Start of SUPPLIED ENTRIES
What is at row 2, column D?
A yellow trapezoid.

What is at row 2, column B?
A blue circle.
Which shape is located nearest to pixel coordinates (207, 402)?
End of SUPPLIED ENTRIES
Start of SUPPLIED ENTRIES
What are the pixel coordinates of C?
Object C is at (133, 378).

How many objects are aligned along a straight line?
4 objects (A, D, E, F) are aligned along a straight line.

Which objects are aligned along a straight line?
End of SUPPLIED ENTRIES
Start of SUPPLIED ENTRIES
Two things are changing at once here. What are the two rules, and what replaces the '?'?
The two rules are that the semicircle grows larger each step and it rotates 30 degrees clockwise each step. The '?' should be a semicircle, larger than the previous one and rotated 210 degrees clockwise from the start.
End of SUPPLIED ENTRIES
PROBLEM DESCRIPTION> Extract the lines from the line with "What is at row 2, column B?" to the line with "Which shape is", inclusive, reproducing them exactly and leaving out every other line.

RESPONSE BELOW>
What is at row 2, column B?
A blue circle.
Which shape is located nearest to pixel coordinates (207, 402)?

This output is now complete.